EXERCISE PROMPT: Restate all of the entries exactly, dropping any pictures they hold.

MATERIAL PROVIDED:
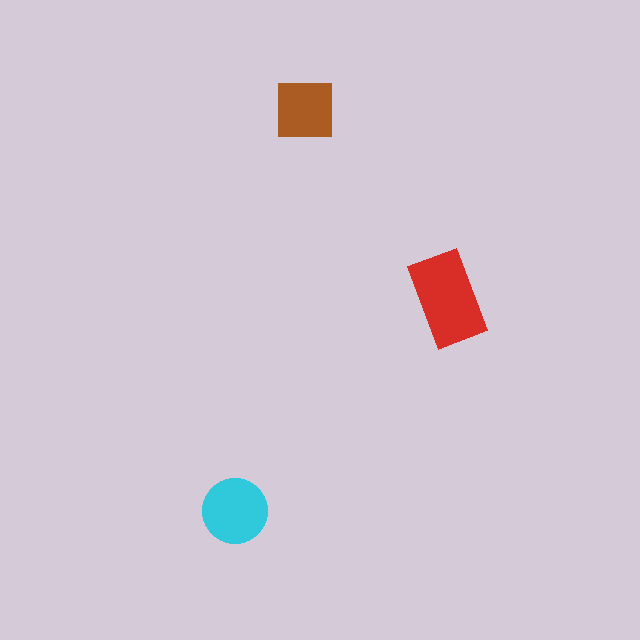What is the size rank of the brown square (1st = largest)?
3rd.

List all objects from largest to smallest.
The red rectangle, the cyan circle, the brown square.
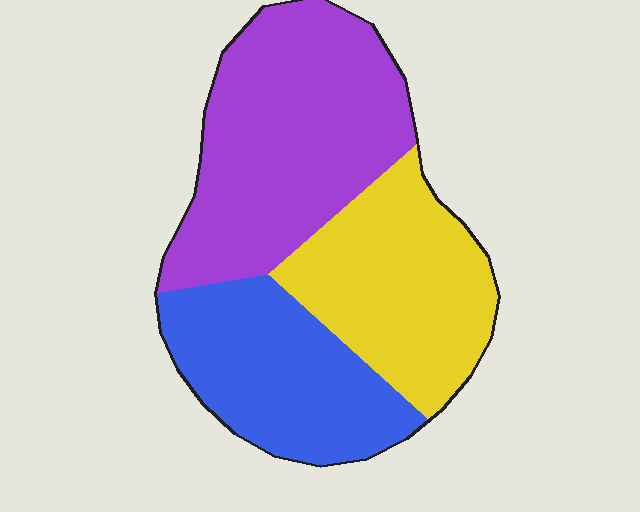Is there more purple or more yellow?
Purple.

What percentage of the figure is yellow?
Yellow covers about 30% of the figure.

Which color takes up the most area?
Purple, at roughly 40%.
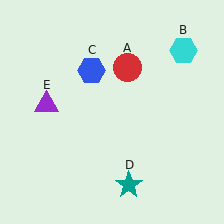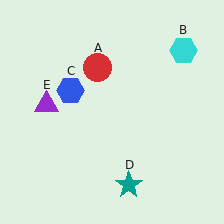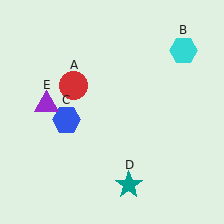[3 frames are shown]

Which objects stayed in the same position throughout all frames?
Cyan hexagon (object B) and teal star (object D) and purple triangle (object E) remained stationary.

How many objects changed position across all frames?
2 objects changed position: red circle (object A), blue hexagon (object C).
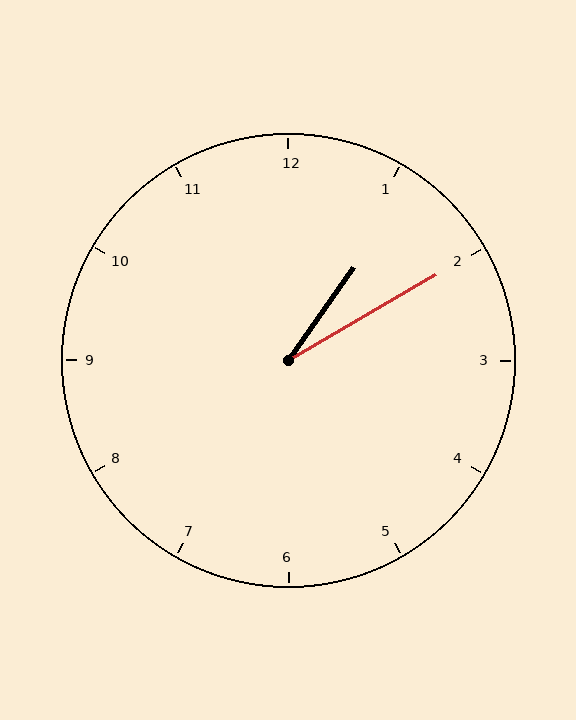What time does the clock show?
1:10.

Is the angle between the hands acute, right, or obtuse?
It is acute.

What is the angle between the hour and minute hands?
Approximately 25 degrees.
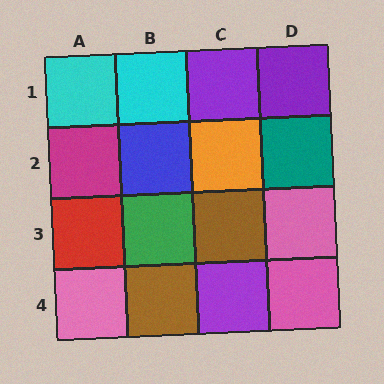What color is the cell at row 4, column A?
Pink.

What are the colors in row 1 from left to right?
Cyan, cyan, purple, purple.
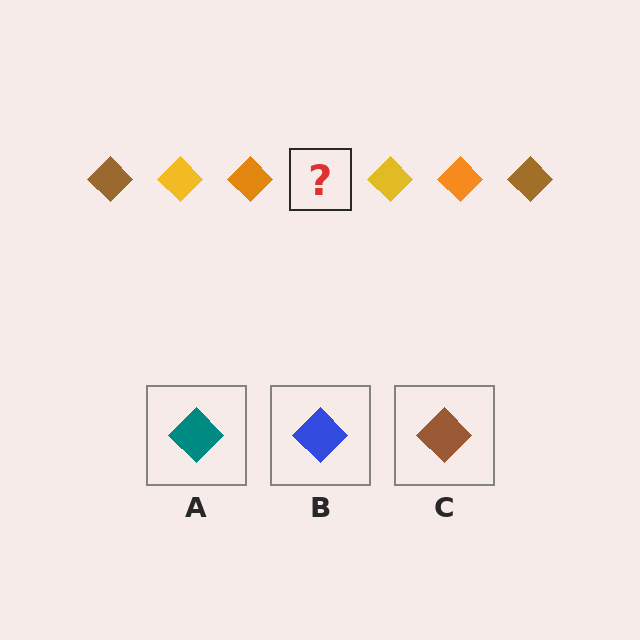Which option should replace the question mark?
Option C.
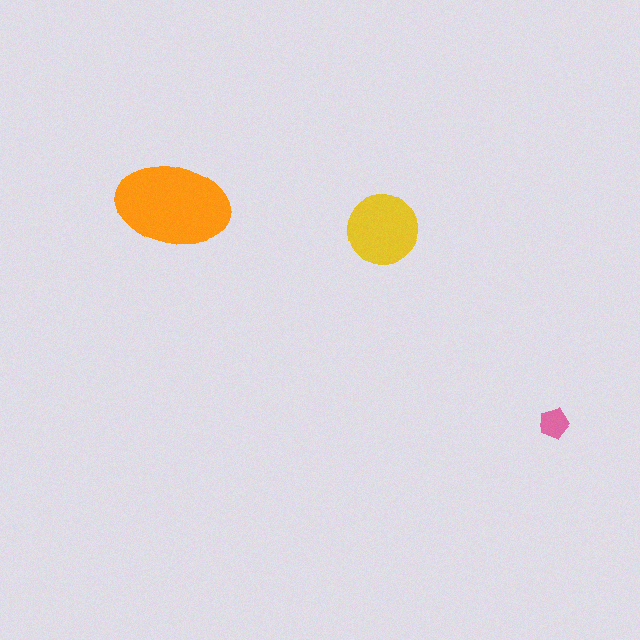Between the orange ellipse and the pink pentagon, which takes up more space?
The orange ellipse.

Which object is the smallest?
The pink pentagon.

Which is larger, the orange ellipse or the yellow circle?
The orange ellipse.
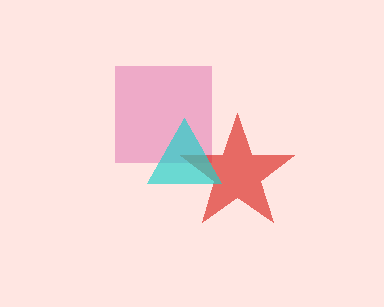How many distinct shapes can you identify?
There are 3 distinct shapes: a pink square, a red star, a cyan triangle.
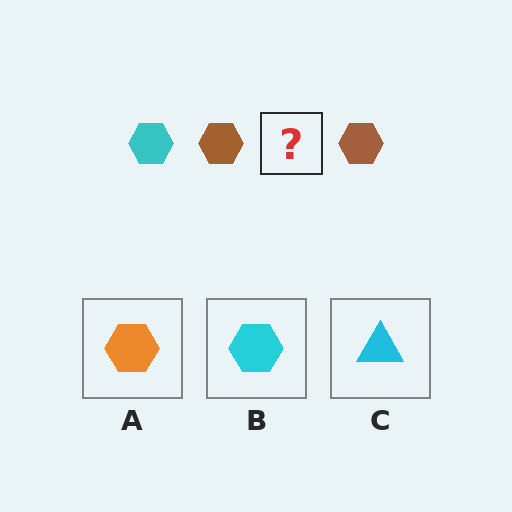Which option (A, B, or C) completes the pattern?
B.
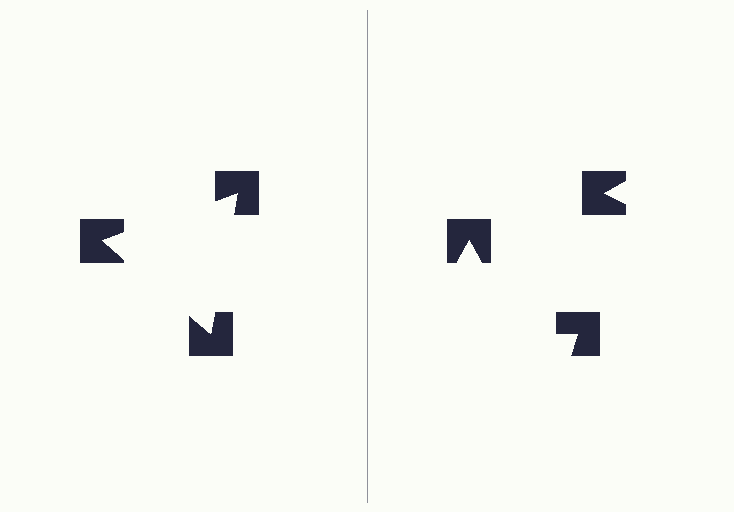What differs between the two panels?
The notched squares are positioned identically on both sides; only the wedge orientations differ. On the left they align to a triangle; on the right they are misaligned.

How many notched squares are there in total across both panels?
6 — 3 on each side.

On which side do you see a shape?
An illusory triangle appears on the left side. On the right side the wedge cuts are rotated, so no coherent shape forms.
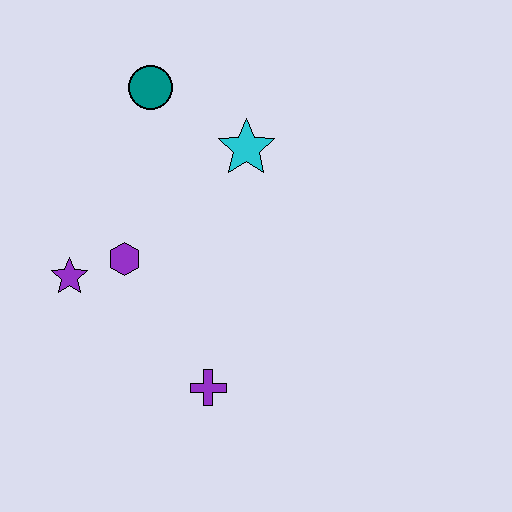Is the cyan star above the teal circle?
No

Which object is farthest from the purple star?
The cyan star is farthest from the purple star.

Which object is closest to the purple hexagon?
The purple star is closest to the purple hexagon.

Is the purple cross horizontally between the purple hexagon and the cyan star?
Yes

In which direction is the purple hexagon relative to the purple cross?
The purple hexagon is above the purple cross.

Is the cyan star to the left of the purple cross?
No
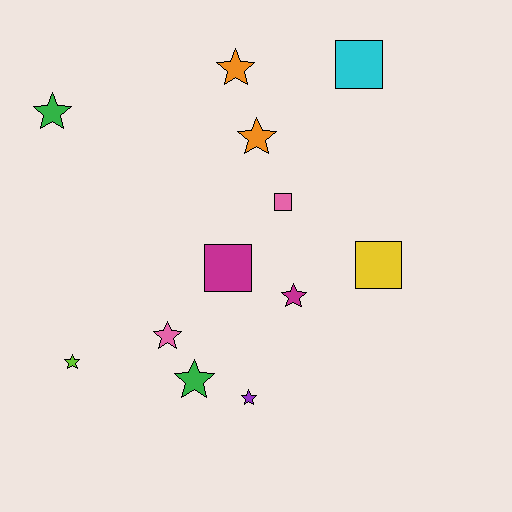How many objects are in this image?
There are 12 objects.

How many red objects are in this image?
There are no red objects.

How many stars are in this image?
There are 8 stars.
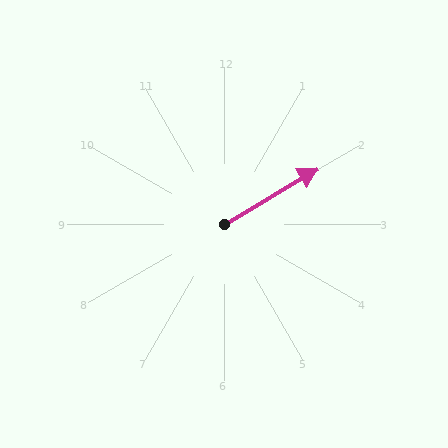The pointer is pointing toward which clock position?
Roughly 2 o'clock.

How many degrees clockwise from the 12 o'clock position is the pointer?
Approximately 59 degrees.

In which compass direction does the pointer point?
Northeast.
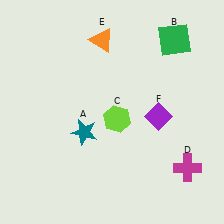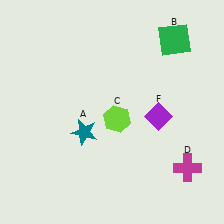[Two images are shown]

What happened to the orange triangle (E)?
The orange triangle (E) was removed in Image 2. It was in the top-left area of Image 1.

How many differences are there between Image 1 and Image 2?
There is 1 difference between the two images.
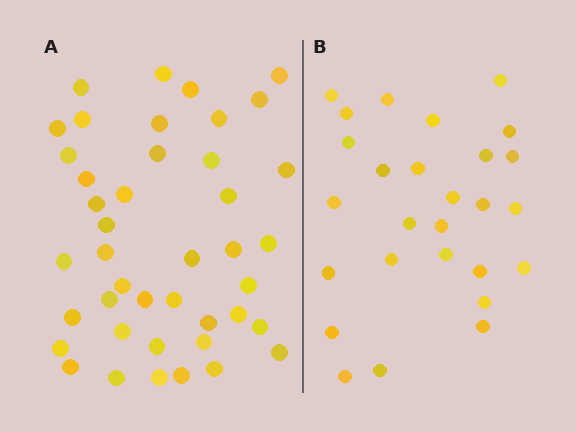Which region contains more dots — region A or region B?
Region A (the left region) has more dots.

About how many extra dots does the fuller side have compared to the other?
Region A has approximately 15 more dots than region B.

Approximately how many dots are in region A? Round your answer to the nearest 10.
About 40 dots. (The exact count is 42, which rounds to 40.)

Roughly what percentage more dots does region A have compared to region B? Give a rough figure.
About 55% more.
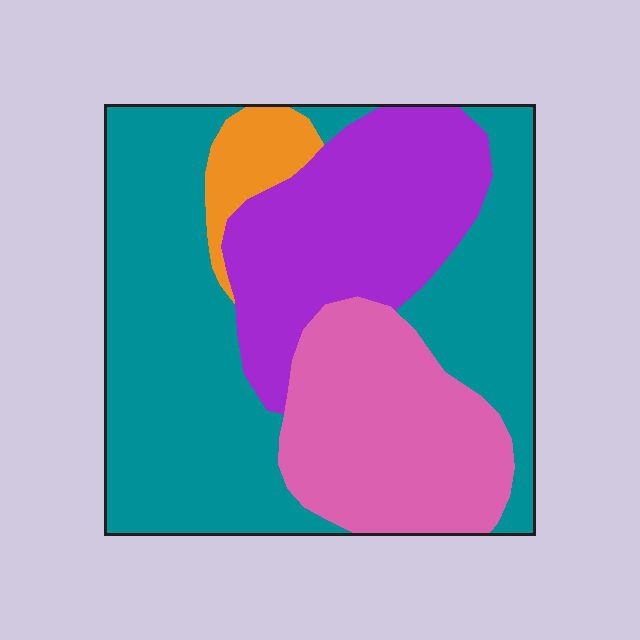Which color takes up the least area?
Orange, at roughly 5%.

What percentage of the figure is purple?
Purple covers about 25% of the figure.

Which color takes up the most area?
Teal, at roughly 50%.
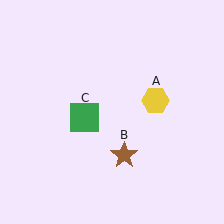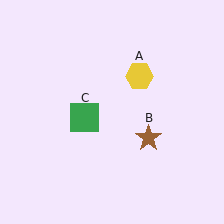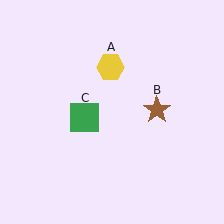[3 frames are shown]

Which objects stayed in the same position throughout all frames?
Green square (object C) remained stationary.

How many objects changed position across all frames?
2 objects changed position: yellow hexagon (object A), brown star (object B).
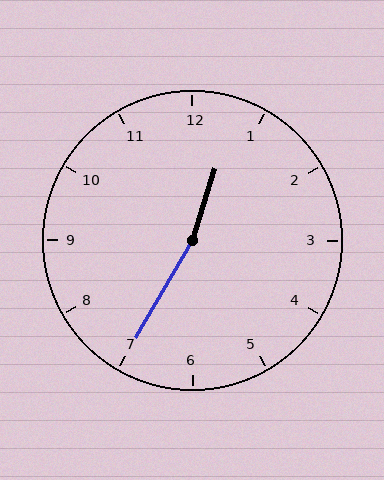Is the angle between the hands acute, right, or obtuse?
It is obtuse.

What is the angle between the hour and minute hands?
Approximately 168 degrees.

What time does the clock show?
12:35.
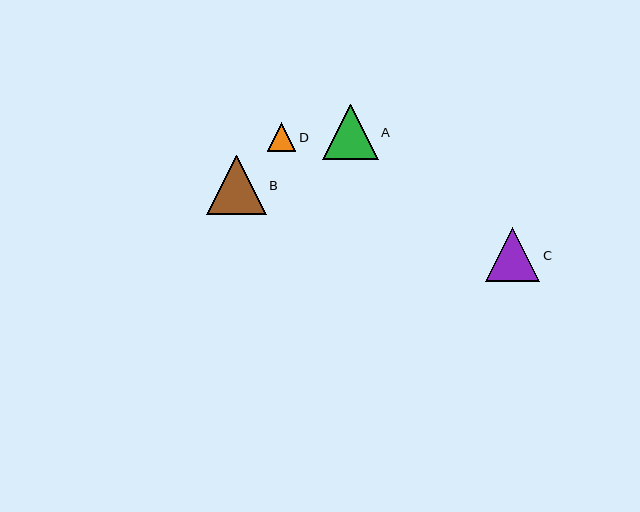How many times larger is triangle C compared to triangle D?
Triangle C is approximately 1.9 times the size of triangle D.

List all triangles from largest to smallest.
From largest to smallest: B, A, C, D.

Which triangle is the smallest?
Triangle D is the smallest with a size of approximately 28 pixels.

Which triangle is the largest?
Triangle B is the largest with a size of approximately 60 pixels.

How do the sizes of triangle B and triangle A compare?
Triangle B and triangle A are approximately the same size.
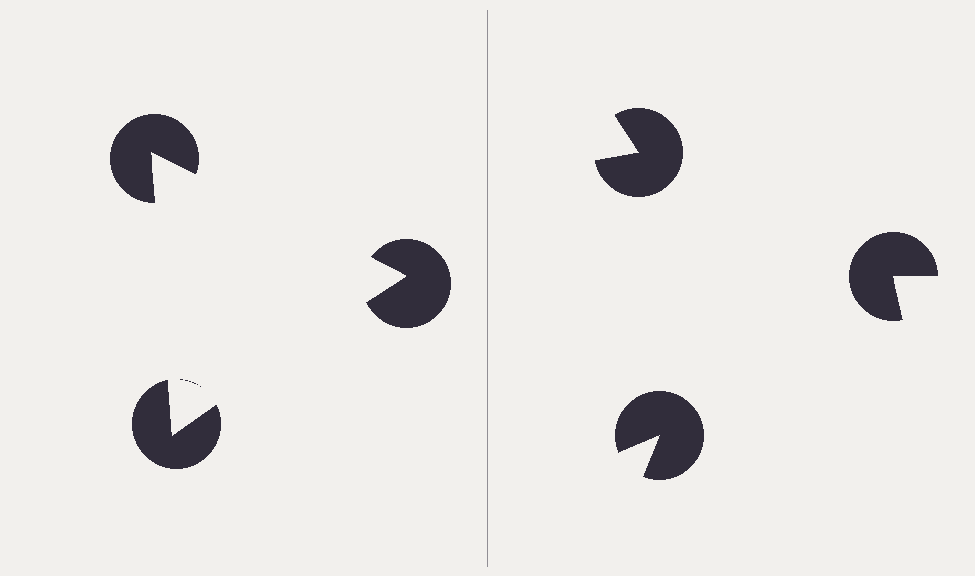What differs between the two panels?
The pac-man discs are positioned identically on both sides; only the wedge orientations differ. On the left they align to a triangle; on the right they are misaligned.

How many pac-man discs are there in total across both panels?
6 — 3 on each side.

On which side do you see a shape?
An illusory triangle appears on the left side. On the right side the wedge cuts are rotated, so no coherent shape forms.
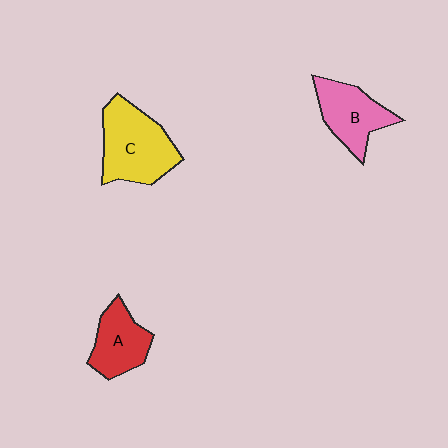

SOLUTION TO THIS PROBLEM:
What is the size rank of the brown square (1st = largest)?
3rd.

List all objects from largest to smallest.
The red rectangle, the cyan circle, the brown square.
Is there more purple or more yellow?
Purple.

What percentage of the figure is yellow?
Yellow covers about 30% of the figure.

Which color takes up the most area?
Purple, at roughly 40%.
[3 frames are shown]

Which objects stayed in the same position throughout all frames?
Cyan hexagon (object B) and teal star (object D) and purple triangle (object E) remained stationary.

How many objects changed position across all frames?
2 objects changed position: red circle (object A), blue hexagon (object C).
What time does the clock show?
1:10.

Is the angle between the hands acute, right, or obtuse?
It is acute.

What is the angle between the hour and minute hands?
Approximately 25 degrees.
What color is the cell at row 4, column A?
Pink.

What are the colors in row 1 from left to right?
Cyan, cyan, purple, purple.
Which option should replace the question mark?
Option C.
Between the orange ellipse and the pink pentagon, which takes up more space?
The orange ellipse.

Which object is the smallest?
The pink pentagon.

Which is larger, the orange ellipse or the yellow circle?
The orange ellipse.
How many distinct shapes can you identify?
There are 3 distinct shapes: a pink square, a red star, a cyan triangle.
Which option (A, B, or C) completes the pattern?
B.
What differs between the two panels?
The notched squares are positioned identically on both sides; only the wedge orientations differ. On the left they align to a triangle; on the right they are misaligned.

How many notched squares are there in total across both panels?
6 — 3 on each side.

On which side do you see a shape?
An illusory triangle appears on the left side. On the right side the wedge cuts are rotated, so no coherent shape forms.
Is the cyan star above the teal circle?
No

Which object is farthest from the purple star?
The cyan star is farthest from the purple star.

Which object is closest to the purple hexagon?
The purple star is closest to the purple hexagon.

Is the purple cross horizontally between the purple hexagon and the cyan star?
Yes

In which direction is the purple hexagon relative to the purple cross?
The purple hexagon is above the purple cross.

Is the cyan star to the left of the purple cross?
No
How many objects are in this image?
There are 12 objects.

How many red objects are in this image?
There are no red objects.

How many stars are in this image?
There are 8 stars.
The pointer is pointing toward which clock position?
Roughly 2 o'clock.

How many degrees clockwise from the 12 o'clock position is the pointer?
Approximately 59 degrees.

In which compass direction does the pointer point?
Northeast.
[Two images are shown]

What happened to the orange triangle (E)?
The orange triangle (E) was removed in Image 2. It was in the top-left area of Image 1.

How many differences are there between Image 1 and Image 2?
There is 1 difference between the two images.
Which region contains more dots — region A or region B?
Region A (the left region) has more dots.

About how many extra dots does the fuller side have compared to the other?
Region A has approximately 15 more dots than region B.

Approximately how many dots are in region A? Round your answer to the nearest 10.
About 40 dots. (The exact count is 42, which rounds to 40.)

Roughly what percentage more dots does region A have compared to region B? Give a rough figure.
About 55% more.
Which color takes up the least area?
Orange, at roughly 5%.

What percentage of the figure is purple?
Purple covers about 25% of the figure.

Which color takes up the most area?
Teal, at roughly 50%.
[3 frames are shown]

Which objects stayed in the same position throughout all frames?
Green square (object C) remained stationary.

How many objects changed position across all frames?
2 objects changed position: yellow hexagon (object A), brown star (object B).
Is the angle between the hands acute, right, or obtuse?
It is obtuse.

What is the angle between the hour and minute hands?
Approximately 168 degrees.

What time does the clock show?
12:35.
How many times larger is triangle C compared to triangle D?
Triangle C is approximately 1.9 times the size of triangle D.

List all triangles from largest to smallest.
From largest to smallest: B, A, C, D.

Which triangle is the smallest?
Triangle D is the smallest with a size of approximately 28 pixels.

Which triangle is the largest?
Triangle B is the largest with a size of approximately 60 pixels.

How do the sizes of triangle B and triangle A compare?
Triangle B and triangle A are approximately the same size.
What differs between the two panels?
The pac-man discs are positioned identically on both sides; only the wedge orientations differ. On the left they align to a triangle; on the right they are misaligned.

How many pac-man discs are there in total across both panels?
6 — 3 on each side.

On which side do you see a shape?
An illusory triangle appears on the left side. On the right side the wedge cuts are rotated, so no coherent shape forms.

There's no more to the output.